● **AIM**: Leave the pictures out and quote only the lines from the one with "Is the marker" down to the end of the listing below.

═══ RECORDS SUPPLIED

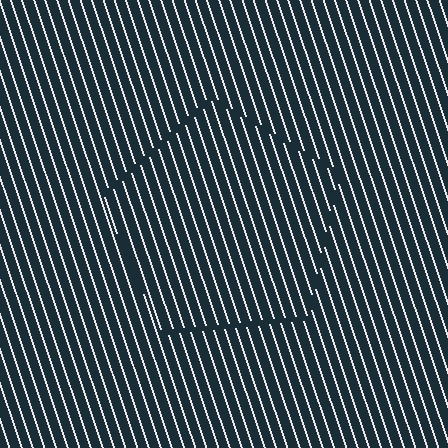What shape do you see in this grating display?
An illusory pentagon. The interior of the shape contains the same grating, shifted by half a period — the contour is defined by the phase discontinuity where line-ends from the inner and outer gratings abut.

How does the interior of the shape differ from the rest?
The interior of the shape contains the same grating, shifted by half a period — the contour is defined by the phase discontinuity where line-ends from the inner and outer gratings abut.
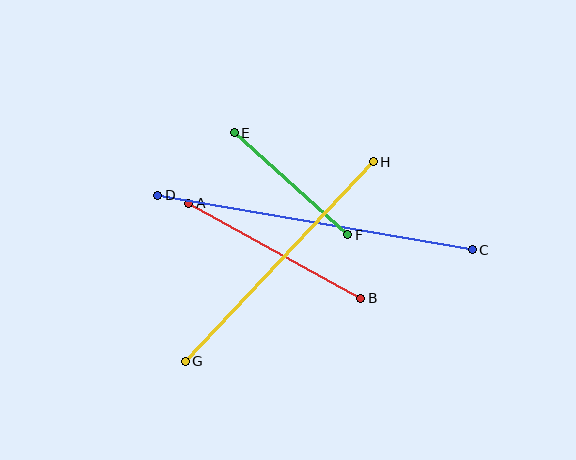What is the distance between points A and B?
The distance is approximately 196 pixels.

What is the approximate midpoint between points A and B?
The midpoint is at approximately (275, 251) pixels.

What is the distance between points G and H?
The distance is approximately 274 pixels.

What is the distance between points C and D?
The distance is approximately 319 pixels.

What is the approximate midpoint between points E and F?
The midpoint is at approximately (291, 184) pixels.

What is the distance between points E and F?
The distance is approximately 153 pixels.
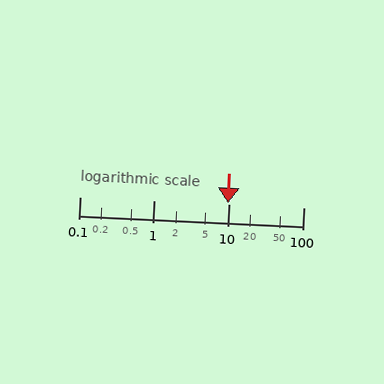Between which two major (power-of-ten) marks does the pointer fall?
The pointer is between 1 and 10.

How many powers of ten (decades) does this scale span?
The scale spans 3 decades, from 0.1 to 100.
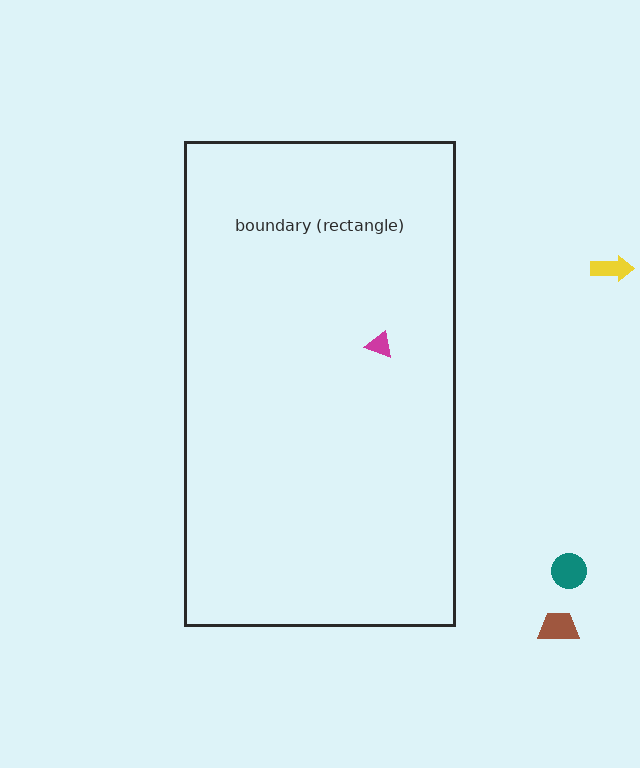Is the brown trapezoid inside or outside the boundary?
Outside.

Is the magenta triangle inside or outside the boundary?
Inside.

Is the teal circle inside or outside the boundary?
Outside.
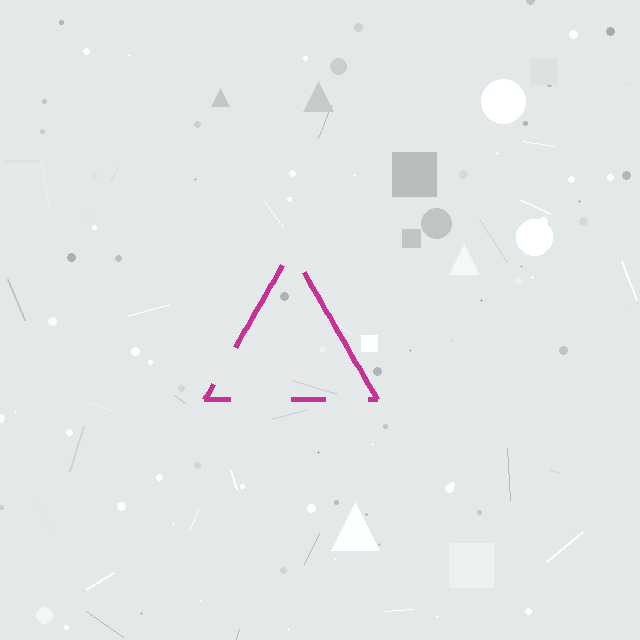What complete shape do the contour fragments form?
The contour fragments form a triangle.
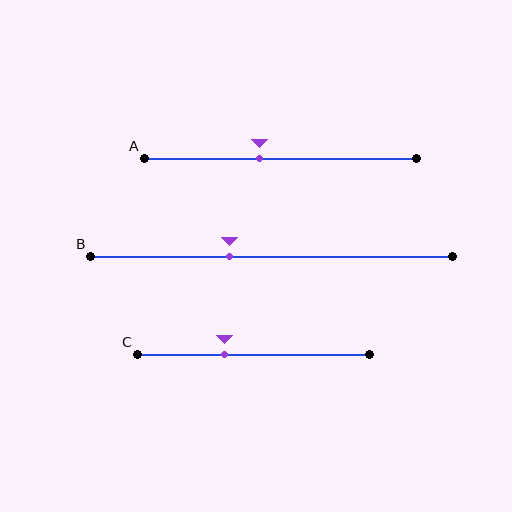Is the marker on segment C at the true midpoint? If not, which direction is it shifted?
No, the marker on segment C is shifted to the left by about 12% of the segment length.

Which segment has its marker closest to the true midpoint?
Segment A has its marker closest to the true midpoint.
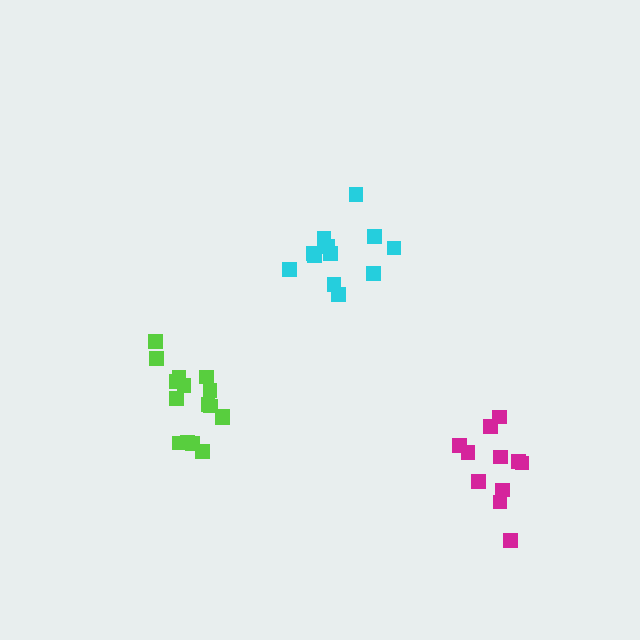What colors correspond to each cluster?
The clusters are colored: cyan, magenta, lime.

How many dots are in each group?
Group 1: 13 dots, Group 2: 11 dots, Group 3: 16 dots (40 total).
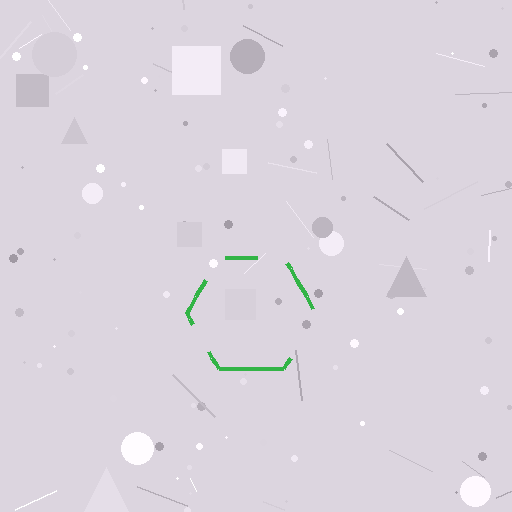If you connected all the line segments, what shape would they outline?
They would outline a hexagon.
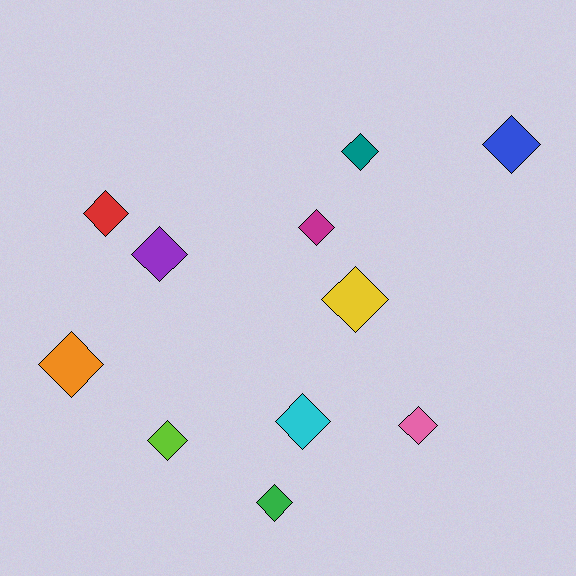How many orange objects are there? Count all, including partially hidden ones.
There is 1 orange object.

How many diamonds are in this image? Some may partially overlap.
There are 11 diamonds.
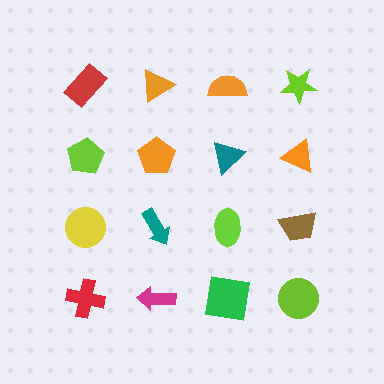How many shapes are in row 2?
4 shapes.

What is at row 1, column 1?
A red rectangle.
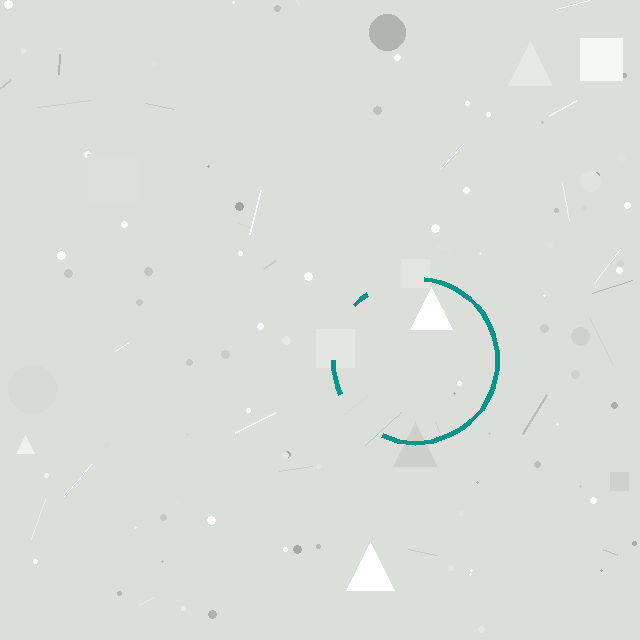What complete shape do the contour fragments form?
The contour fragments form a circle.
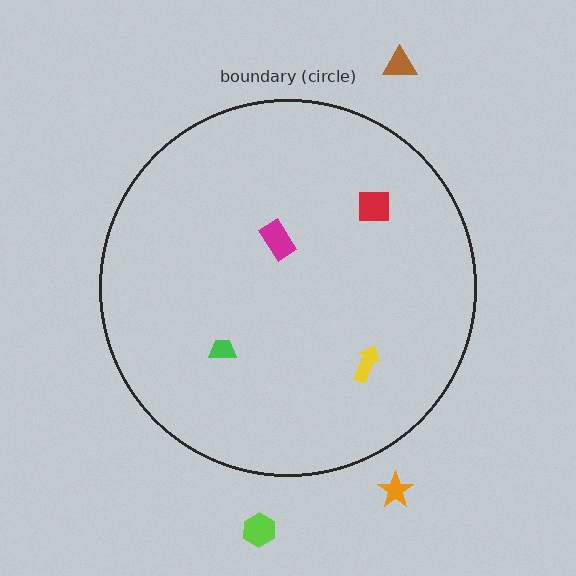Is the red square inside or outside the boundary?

══════

● **TASK OUTPUT**:
Is the marker on segment C at the true midpoint? If not, which direction is it shifted?
No, the marker on segment C is shifted to the left by about 12% of the segment length.

Which segment has its marker closest to the true midpoint?
Segment A has its marker closest to the true midpoint.
What colors correspond to each cluster?
The clusters are colored: cyan, magenta, lime.

How many dots are in each group?
Group 1: 13 dots, Group 2: 11 dots, Group 3: 16 dots (40 total).
If you connected all the line segments, what shape would they outline?
They would outline a hexagon.
How many orange objects are there? Count all, including partially hidden ones.
There is 1 orange object.

How many diamonds are in this image? Some may partially overlap.
There are 11 diamonds.
How many shapes are in row 2?
4 shapes.

What is at row 1, column 1?
A red rectangle.
What complete shape do the contour fragments form?
The contour fragments form a circle.
Is the red square inside or outside the boundary?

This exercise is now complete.